▸ WHAT THIS TASK INVOLVES: Omitting all pictures, retype the entries below exactly as given.

Generated figure question entries:
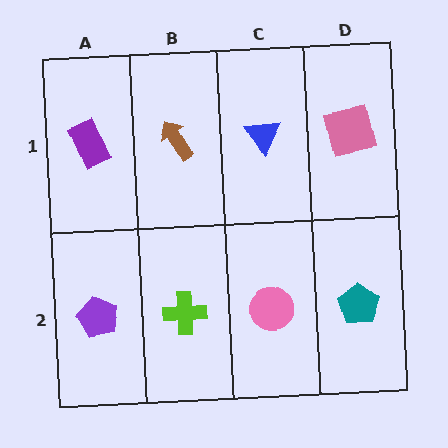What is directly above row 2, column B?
A brown arrow.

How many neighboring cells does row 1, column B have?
3.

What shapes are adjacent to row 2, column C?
A blue triangle (row 1, column C), a lime cross (row 2, column B), a teal pentagon (row 2, column D).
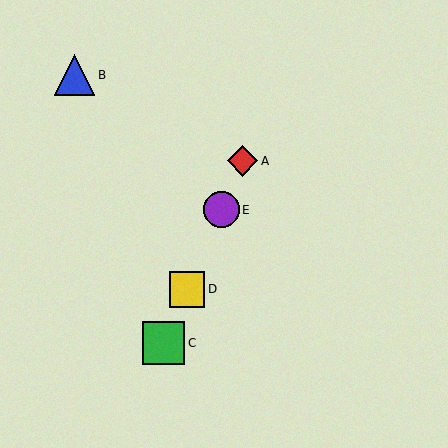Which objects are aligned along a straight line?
Objects A, C, D, E are aligned along a straight line.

▸ WRITTEN REPLY:
What is directly above row 2, column B?
A brown arrow.

How many neighboring cells does row 1, column B have?
3.

What shapes are adjacent to row 2, column C?
A blue triangle (row 1, column C), a lime cross (row 2, column B), a teal pentagon (row 2, column D).
Which objects are aligned along a straight line?
Objects A, C, D, E are aligned along a straight line.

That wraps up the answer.